WHAT THE EXERCISE ASKS
Locate the line that contains "In what direction". Retype it and every line after it to the end of the records, exactly, but not the pictures.

Source records
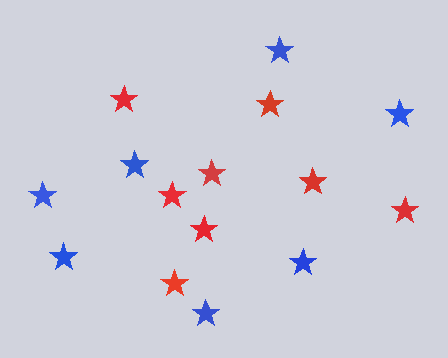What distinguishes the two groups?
There are 2 groups: one group of blue stars (7) and one group of red stars (8).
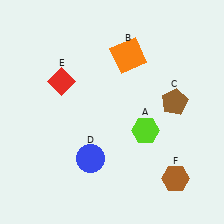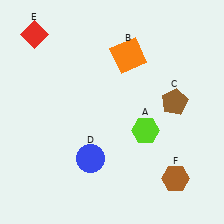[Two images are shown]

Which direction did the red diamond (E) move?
The red diamond (E) moved up and to the left.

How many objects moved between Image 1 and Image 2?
1 object moved between the two images.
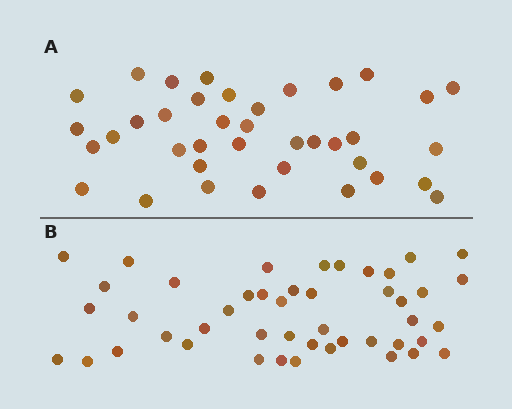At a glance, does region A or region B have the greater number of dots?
Region B (the bottom region) has more dots.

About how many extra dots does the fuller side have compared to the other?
Region B has roughly 8 or so more dots than region A.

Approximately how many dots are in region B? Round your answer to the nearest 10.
About 50 dots. (The exact count is 46, which rounds to 50.)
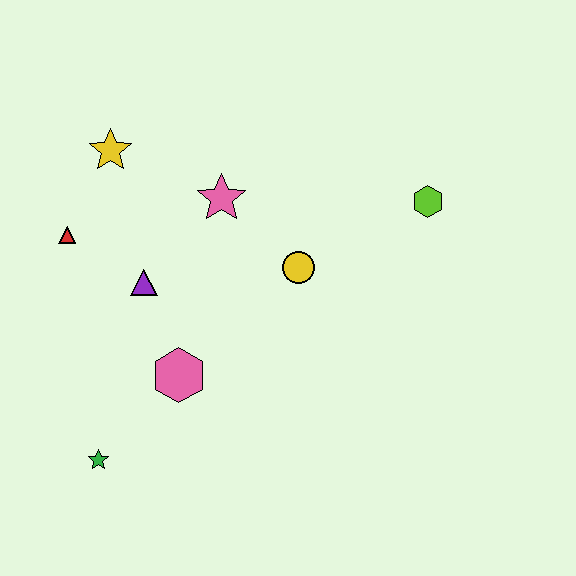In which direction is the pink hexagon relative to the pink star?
The pink hexagon is below the pink star.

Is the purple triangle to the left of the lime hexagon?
Yes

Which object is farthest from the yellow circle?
The green star is farthest from the yellow circle.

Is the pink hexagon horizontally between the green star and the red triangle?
No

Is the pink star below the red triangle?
No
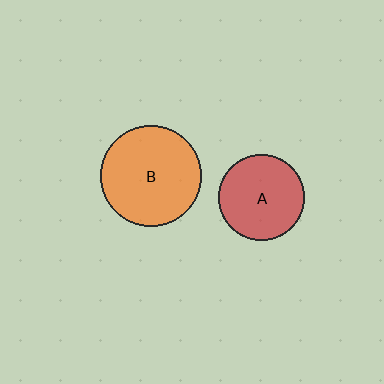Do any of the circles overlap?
No, none of the circles overlap.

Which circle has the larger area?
Circle B (orange).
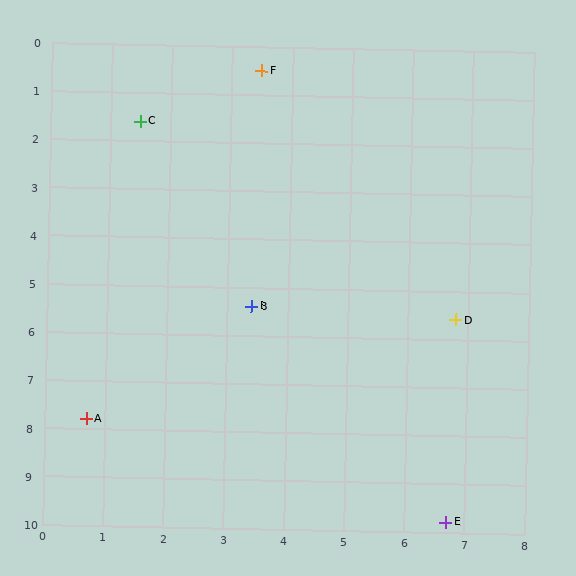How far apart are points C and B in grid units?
Points C and B are about 4.2 grid units apart.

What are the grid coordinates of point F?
Point F is at approximately (3.5, 0.5).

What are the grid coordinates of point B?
Point B is at approximately (3.4, 5.4).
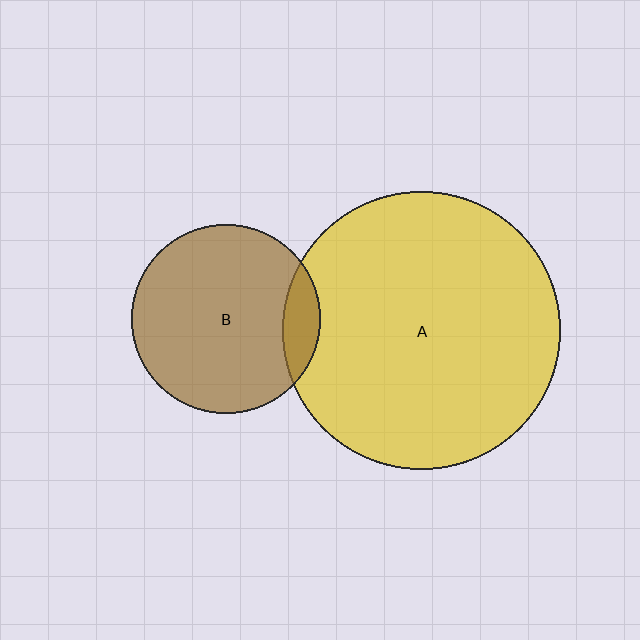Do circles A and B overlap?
Yes.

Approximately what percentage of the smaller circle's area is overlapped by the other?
Approximately 10%.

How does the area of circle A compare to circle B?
Approximately 2.2 times.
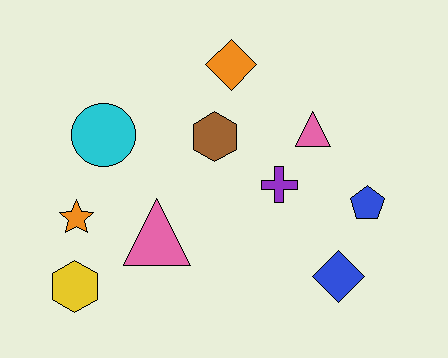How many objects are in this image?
There are 10 objects.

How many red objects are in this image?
There are no red objects.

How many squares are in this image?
There are no squares.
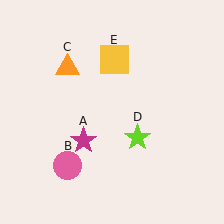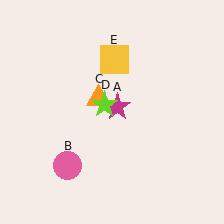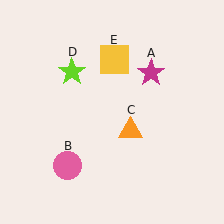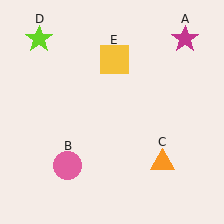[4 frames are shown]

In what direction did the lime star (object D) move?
The lime star (object D) moved up and to the left.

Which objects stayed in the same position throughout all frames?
Pink circle (object B) and yellow square (object E) remained stationary.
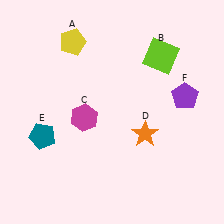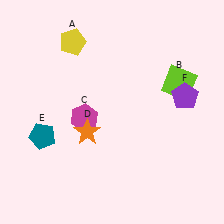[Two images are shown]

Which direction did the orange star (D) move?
The orange star (D) moved left.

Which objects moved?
The objects that moved are: the lime square (B), the orange star (D).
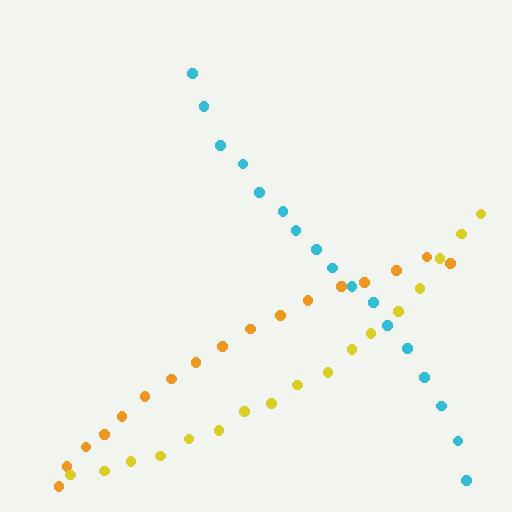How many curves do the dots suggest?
There are 3 distinct paths.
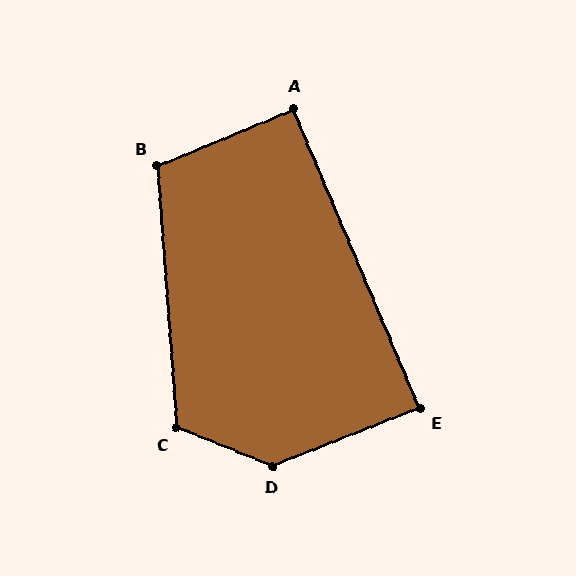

WRITTEN RESPONSE
In what direction did the lime star (object D) move?
The lime star (object D) moved up and to the left.

Which objects stayed in the same position throughout all frames?
Pink circle (object B) and yellow square (object E) remained stationary.
[Two images are shown]

Which direction did the orange star (D) move?
The orange star (D) moved left.

Which objects moved?
The objects that moved are: the lime square (B), the orange star (D).
How many curves do the dots suggest?
There are 3 distinct paths.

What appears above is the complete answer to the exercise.